Extracted records:
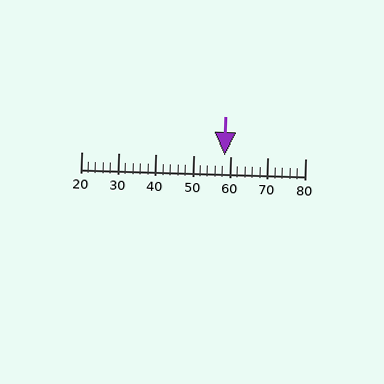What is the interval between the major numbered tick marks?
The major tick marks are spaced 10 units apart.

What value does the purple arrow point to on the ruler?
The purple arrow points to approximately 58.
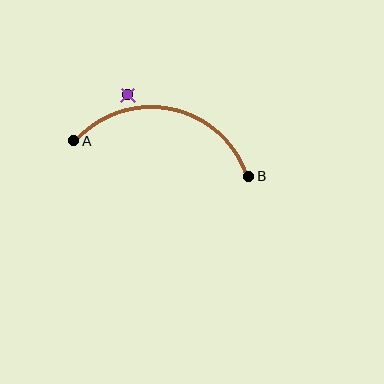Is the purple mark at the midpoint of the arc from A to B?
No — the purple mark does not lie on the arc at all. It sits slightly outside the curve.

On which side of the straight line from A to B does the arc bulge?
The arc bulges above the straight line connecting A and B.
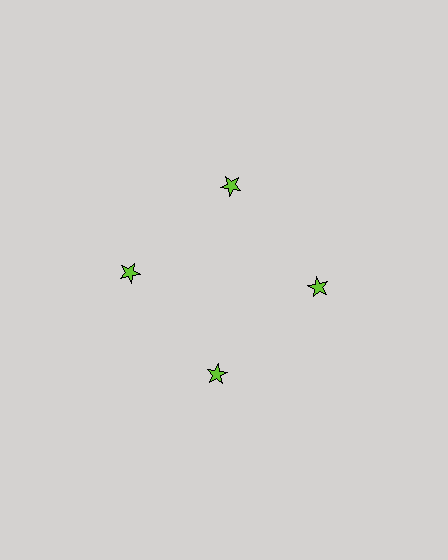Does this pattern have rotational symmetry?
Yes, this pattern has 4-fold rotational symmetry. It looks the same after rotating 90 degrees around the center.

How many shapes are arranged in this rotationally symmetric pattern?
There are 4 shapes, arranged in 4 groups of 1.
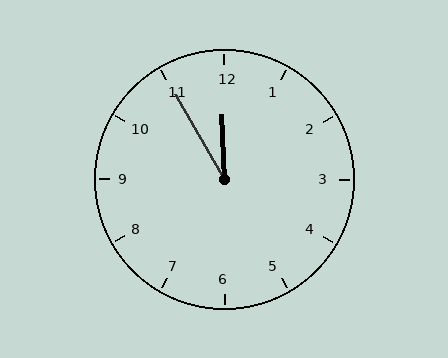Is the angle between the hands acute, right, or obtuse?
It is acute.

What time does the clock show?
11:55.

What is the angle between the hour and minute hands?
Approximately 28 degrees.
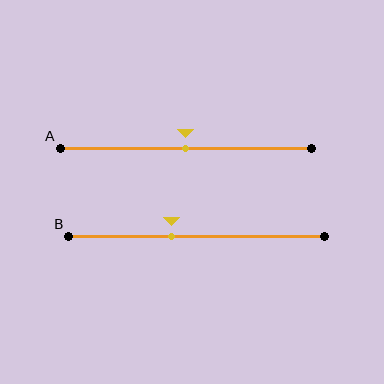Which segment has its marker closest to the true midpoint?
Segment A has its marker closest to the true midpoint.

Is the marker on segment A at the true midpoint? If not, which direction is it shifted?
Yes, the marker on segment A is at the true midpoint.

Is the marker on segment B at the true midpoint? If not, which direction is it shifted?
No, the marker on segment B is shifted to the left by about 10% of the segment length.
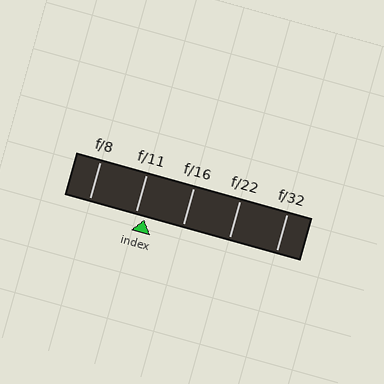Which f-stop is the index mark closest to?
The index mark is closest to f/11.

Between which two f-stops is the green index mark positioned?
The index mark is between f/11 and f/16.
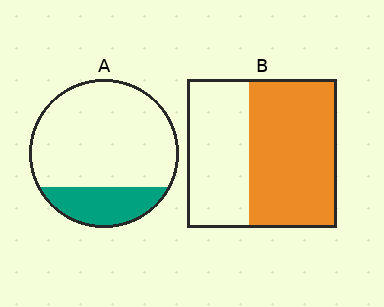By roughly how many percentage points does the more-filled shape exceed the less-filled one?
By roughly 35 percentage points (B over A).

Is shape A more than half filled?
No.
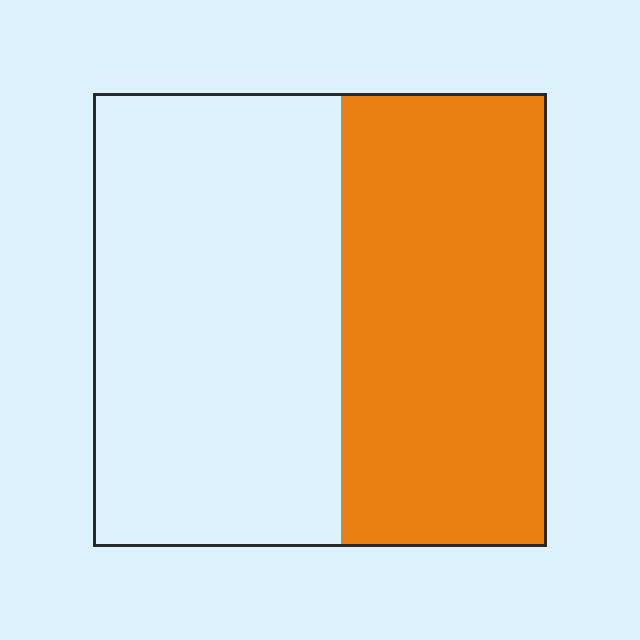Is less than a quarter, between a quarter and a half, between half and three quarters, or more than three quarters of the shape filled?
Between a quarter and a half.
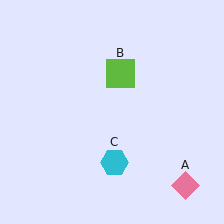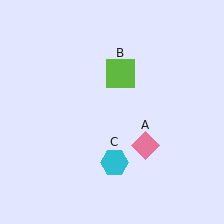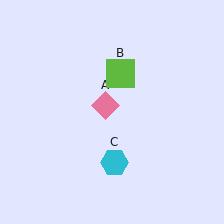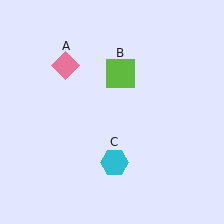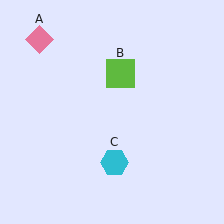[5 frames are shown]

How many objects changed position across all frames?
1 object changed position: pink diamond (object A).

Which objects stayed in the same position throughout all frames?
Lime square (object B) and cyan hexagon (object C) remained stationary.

→ Given exercise:
All the lines above are to be reproduced exactly, except the pictures.

→ Result of the exercise:
What is the interval between the major numbered tick marks?
The major tick marks are spaced 10 units apart.

What value does the purple arrow point to on the ruler?
The purple arrow points to approximately 58.
Is the purple mark at the midpoint of the arc from A to B?
No — the purple mark does not lie on the arc at all. It sits slightly outside the curve.

On which side of the straight line from A to B does the arc bulge?
The arc bulges above the straight line connecting A and B.
Does this pattern have rotational symmetry?
Yes, this pattern has 4-fold rotational symmetry. It looks the same after rotating 90 degrees around the center.

How many shapes are arranged in this rotationally symmetric pattern?
There are 4 shapes, arranged in 4 groups of 1.
Is the angle between the hands acute, right, or obtuse?
It is acute.

What time does the clock show?
11:55.

What is the angle between the hour and minute hands?
Approximately 28 degrees.
Which segment has its marker closest to the true midpoint?
Segment A has its marker closest to the true midpoint.

Is the marker on segment A at the true midpoint? If not, which direction is it shifted?
Yes, the marker on segment A is at the true midpoint.

Is the marker on segment B at the true midpoint? If not, which direction is it shifted?
No, the marker on segment B is shifted to the left by about 10% of the segment length.
Which f-stop is the index mark closest to?
The index mark is closest to f/11.

Between which two f-stops is the green index mark positioned?
The index mark is between f/11 and f/16.
By roughly how many percentage points does the more-filled shape exceed the less-filled one?
By roughly 35 percentage points (B over A).

Is shape A more than half filled?
No.
Is less than a quarter, between a quarter and a half, between half and three quarters, or more than three quarters of the shape filled?
Between a quarter and a half.
[5 frames are shown]

How many objects changed position across all frames?
1 object changed position: pink diamond (object A).

Which objects stayed in the same position throughout all frames?
Lime square (object B) and cyan hexagon (object C) remained stationary.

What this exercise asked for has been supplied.